WRITTEN EXERCISE » Make an exact copy of the lines, leaving the pictures out.

PROVIDED MATERIAL »
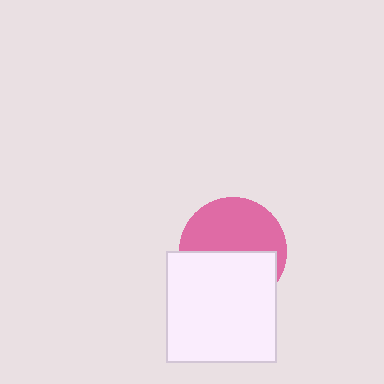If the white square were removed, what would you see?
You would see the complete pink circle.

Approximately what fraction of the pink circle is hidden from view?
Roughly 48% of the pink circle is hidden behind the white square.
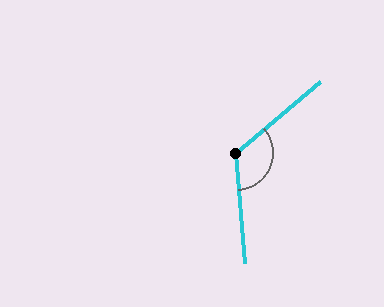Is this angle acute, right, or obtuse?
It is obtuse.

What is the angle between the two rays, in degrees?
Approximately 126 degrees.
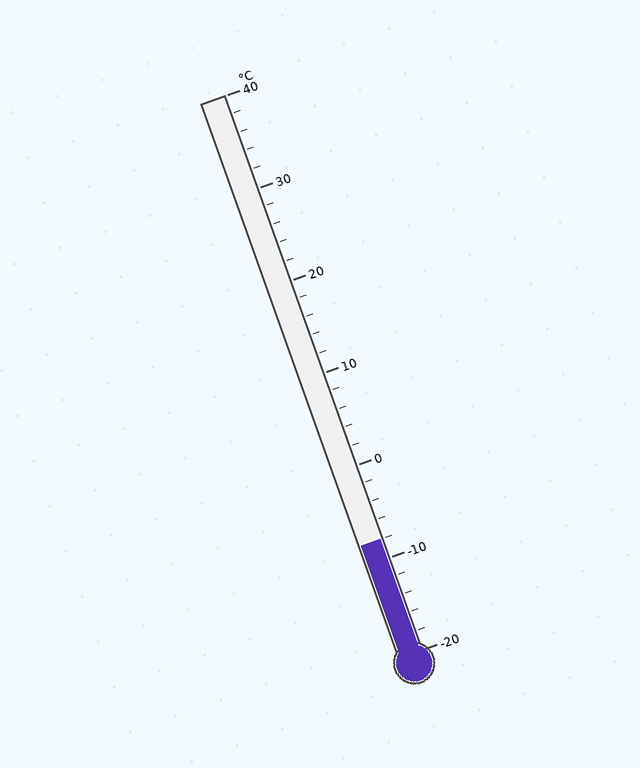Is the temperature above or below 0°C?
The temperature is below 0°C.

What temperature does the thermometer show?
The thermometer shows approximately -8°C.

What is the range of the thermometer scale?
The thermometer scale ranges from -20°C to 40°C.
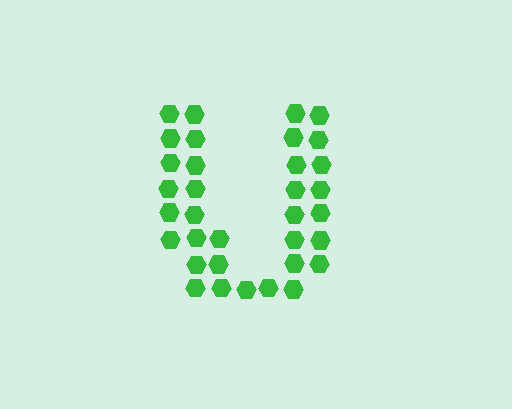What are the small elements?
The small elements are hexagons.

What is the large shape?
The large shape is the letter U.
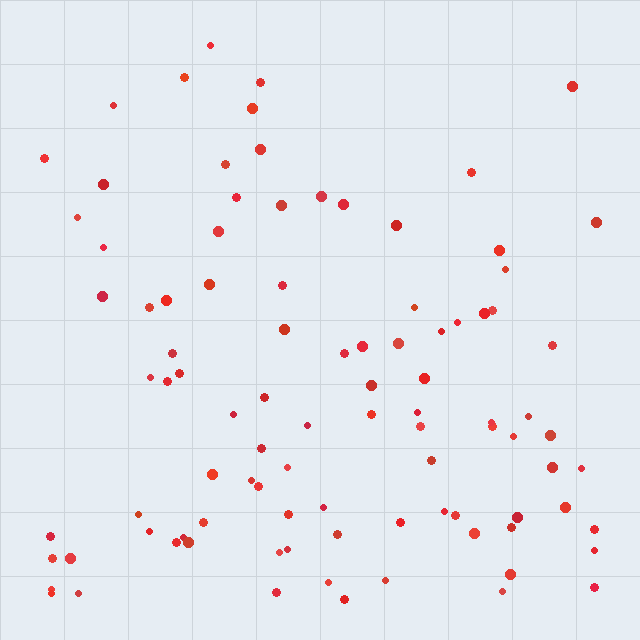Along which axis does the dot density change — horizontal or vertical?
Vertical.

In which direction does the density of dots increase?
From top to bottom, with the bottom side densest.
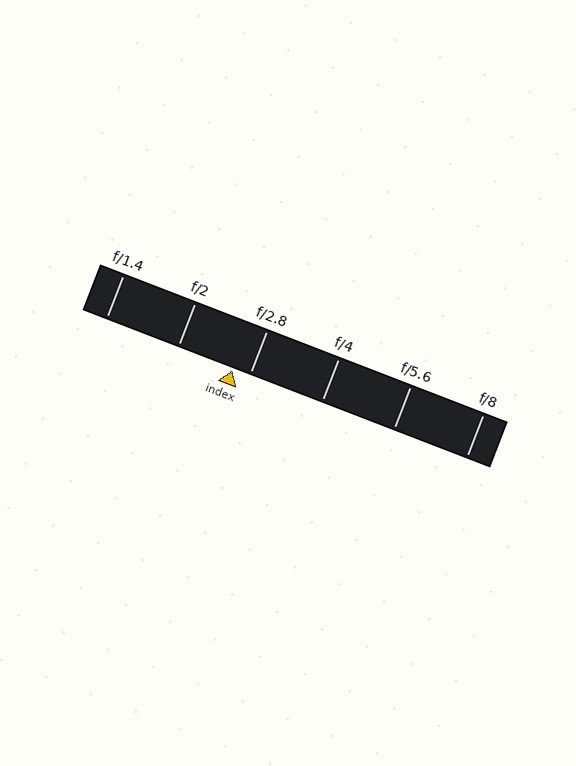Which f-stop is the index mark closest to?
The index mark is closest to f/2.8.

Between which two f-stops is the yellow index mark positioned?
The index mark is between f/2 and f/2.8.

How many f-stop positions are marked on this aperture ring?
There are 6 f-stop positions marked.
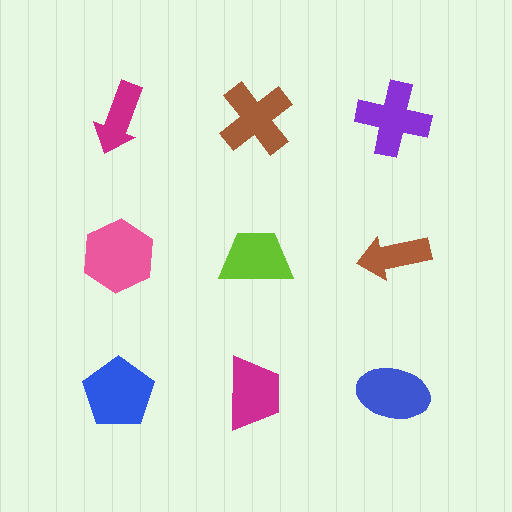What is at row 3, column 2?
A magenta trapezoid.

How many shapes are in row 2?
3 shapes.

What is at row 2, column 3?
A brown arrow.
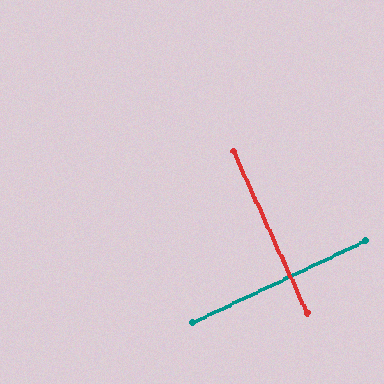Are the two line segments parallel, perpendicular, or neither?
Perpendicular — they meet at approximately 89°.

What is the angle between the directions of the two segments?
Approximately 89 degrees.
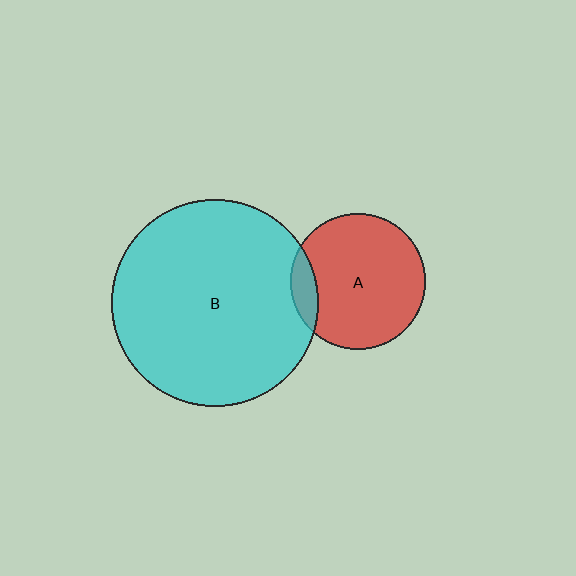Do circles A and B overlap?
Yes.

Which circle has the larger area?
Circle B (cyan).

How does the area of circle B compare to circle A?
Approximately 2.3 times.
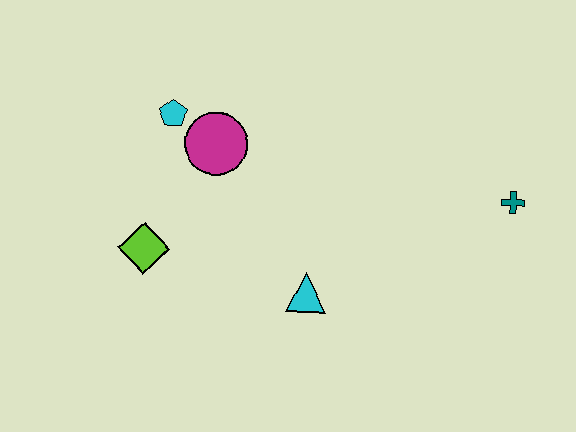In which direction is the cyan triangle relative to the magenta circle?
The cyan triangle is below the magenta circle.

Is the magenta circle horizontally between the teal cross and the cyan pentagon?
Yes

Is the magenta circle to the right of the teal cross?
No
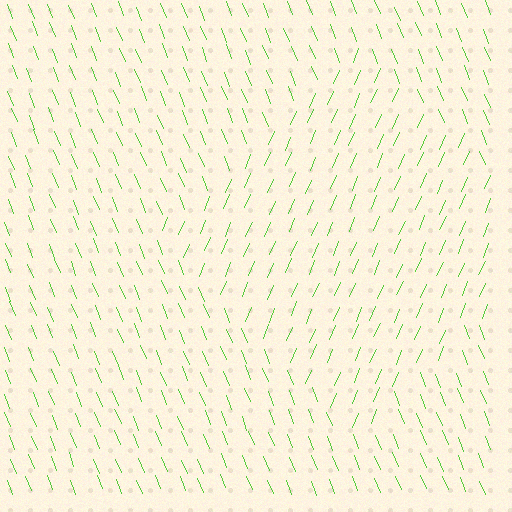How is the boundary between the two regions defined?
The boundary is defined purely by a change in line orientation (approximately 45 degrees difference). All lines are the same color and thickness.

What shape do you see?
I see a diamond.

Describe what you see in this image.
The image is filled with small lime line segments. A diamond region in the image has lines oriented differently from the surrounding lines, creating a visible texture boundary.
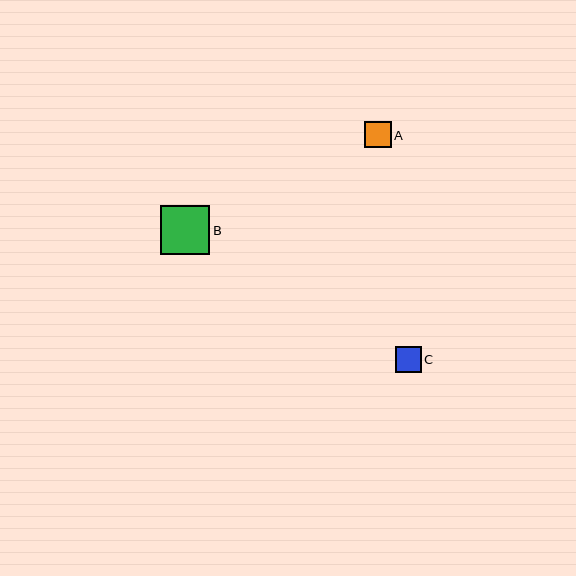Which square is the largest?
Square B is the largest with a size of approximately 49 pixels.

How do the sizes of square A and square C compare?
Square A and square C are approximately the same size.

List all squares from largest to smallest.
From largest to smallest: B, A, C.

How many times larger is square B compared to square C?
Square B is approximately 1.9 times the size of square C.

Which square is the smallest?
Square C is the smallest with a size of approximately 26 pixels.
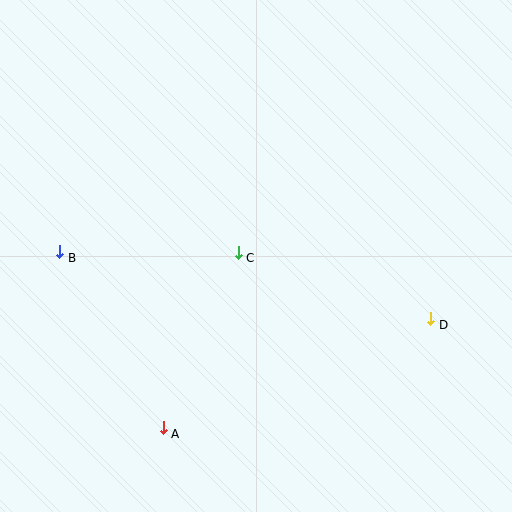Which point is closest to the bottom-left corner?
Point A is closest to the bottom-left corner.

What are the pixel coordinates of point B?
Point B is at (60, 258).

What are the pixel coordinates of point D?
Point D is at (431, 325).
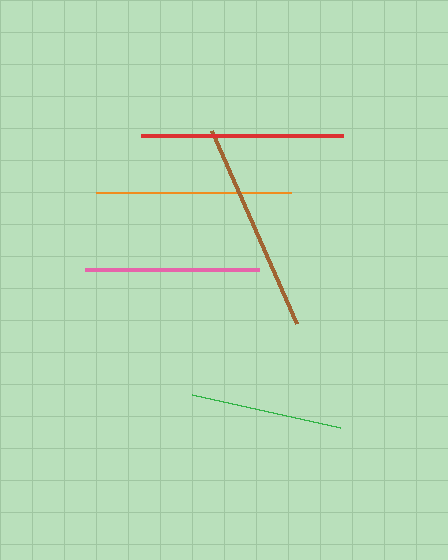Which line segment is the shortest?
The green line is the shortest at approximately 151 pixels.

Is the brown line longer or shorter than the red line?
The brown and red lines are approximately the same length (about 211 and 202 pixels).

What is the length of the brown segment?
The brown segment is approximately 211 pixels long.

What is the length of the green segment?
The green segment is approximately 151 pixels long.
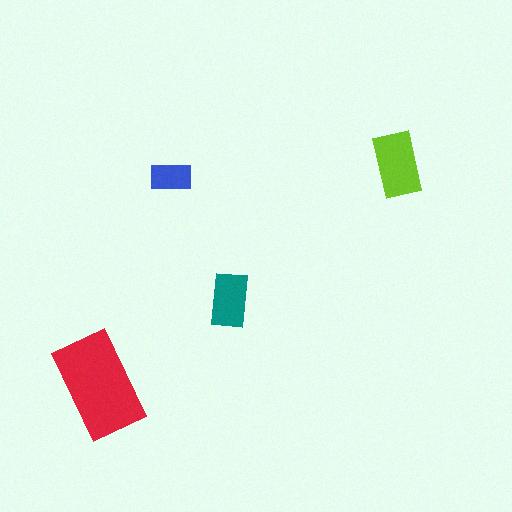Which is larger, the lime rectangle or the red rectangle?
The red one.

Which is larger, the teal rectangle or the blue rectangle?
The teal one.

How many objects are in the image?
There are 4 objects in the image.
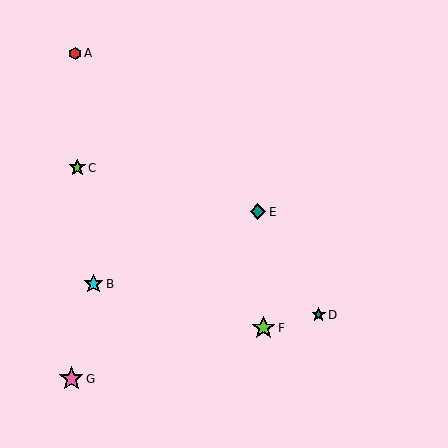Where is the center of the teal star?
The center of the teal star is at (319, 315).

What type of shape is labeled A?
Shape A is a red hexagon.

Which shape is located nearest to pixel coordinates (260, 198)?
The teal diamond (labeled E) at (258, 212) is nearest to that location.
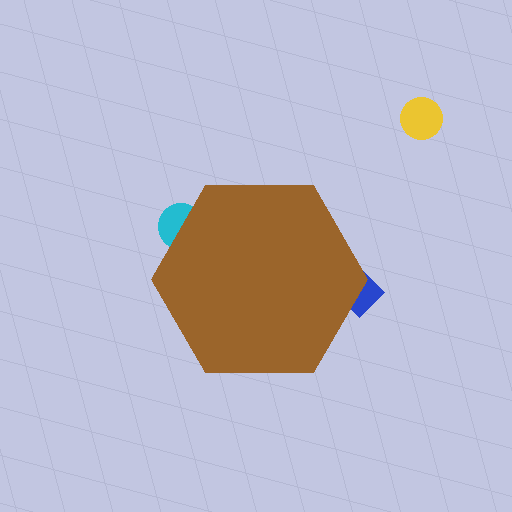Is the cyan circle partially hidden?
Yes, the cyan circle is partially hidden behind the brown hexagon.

TASK ANSWER »
If the white square were removed, what would you see?
You would see the complete pink circle.

Approximately what fraction of the pink circle is hidden from view?
Roughly 48% of the pink circle is hidden behind the white square.
Is this angle acute, right, or obtuse?
It is obtuse.

What is the angle between the two rays, in degrees?
Approximately 126 degrees.
Is the temperature above or below 0°C?
The temperature is below 0°C.

What temperature does the thermometer show?
The thermometer shows approximately -8°C.

What is the range of the thermometer scale?
The thermometer scale ranges from -20°C to 40°C.
What are the small elements?
The small elements are hexagons.

What is the large shape?
The large shape is the letter U.
Along which axis does the dot density change — horizontal or vertical?
Vertical.

In which direction does the density of dots increase?
From top to bottom, with the bottom side densest.
Which f-stop is the index mark closest to?
The index mark is closest to f/2.8.

Between which two f-stops is the yellow index mark positioned?
The index mark is between f/2 and f/2.8.

How many f-stop positions are marked on this aperture ring?
There are 6 f-stop positions marked.
What is at row 3, column 2?
A magenta trapezoid.

How many shapes are in row 2?
3 shapes.

What is at row 2, column 3?
A brown arrow.
Are the two line segments parallel, perpendicular, or neither?
Perpendicular — they meet at approximately 89°.

What is the angle between the directions of the two segments?
Approximately 89 degrees.
Do circles A and B overlap?
Yes.

Which circle has the larger area?
Circle B (cyan).

How does the area of circle B compare to circle A?
Approximately 2.3 times.
In which direction is the cyan triangle relative to the magenta circle?
The cyan triangle is below the magenta circle.

Is the magenta circle horizontally between the teal cross and the cyan pentagon?
Yes

Is the magenta circle to the right of the teal cross?
No
How is the boundary between the two regions defined?
The boundary is defined purely by a change in line orientation (approximately 45 degrees difference). All lines are the same color and thickness.

What shape do you see?
I see a diamond.

Describe what you see in this image.
The image is filled with small lime line segments. A diamond region in the image has lines oriented differently from the surrounding lines, creating a visible texture boundary.
Which square is the largest?
Square B is the largest with a size of approximately 49 pixels.

How do the sizes of square A and square C compare?
Square A and square C are approximately the same size.

List all squares from largest to smallest.
From largest to smallest: B, A, C.

How many times larger is square B compared to square C?
Square B is approximately 1.9 times the size of square C.

Which square is the smallest?
Square C is the smallest with a size of approximately 26 pixels.
Which point is closest to the bottom-left corner?
Point A is closest to the bottom-left corner.

What are the pixel coordinates of point B?
Point B is at (60, 258).

What are the pixel coordinates of point D?
Point D is at (431, 325).
Which line segment is the shortest?
The green line is the shortest at approximately 151 pixels.

Is the brown line longer or shorter than the red line?
The brown and red lines are approximately the same length (about 211 and 202 pixels).

What is the length of the brown segment?
The brown segment is approximately 211 pixels long.

What is the length of the green segment?
The green segment is approximately 151 pixels long.
Which is larger, the lime rectangle or the red rectangle?
The red one.

Which is larger, the teal rectangle or the blue rectangle?
The teal one.

How many objects are in the image?
There are 4 objects in the image.
Where is the center of the teal star?
The center of the teal star is at (319, 315).

What type of shape is labeled A?
Shape A is a red hexagon.

Which shape is located nearest to pixel coordinates (260, 198)?
The teal diamond (labeled E) at (258, 212) is nearest to that location.
Is the cyan circle partially hidden?
Yes, the cyan circle is partially hidden behind the brown hexagon.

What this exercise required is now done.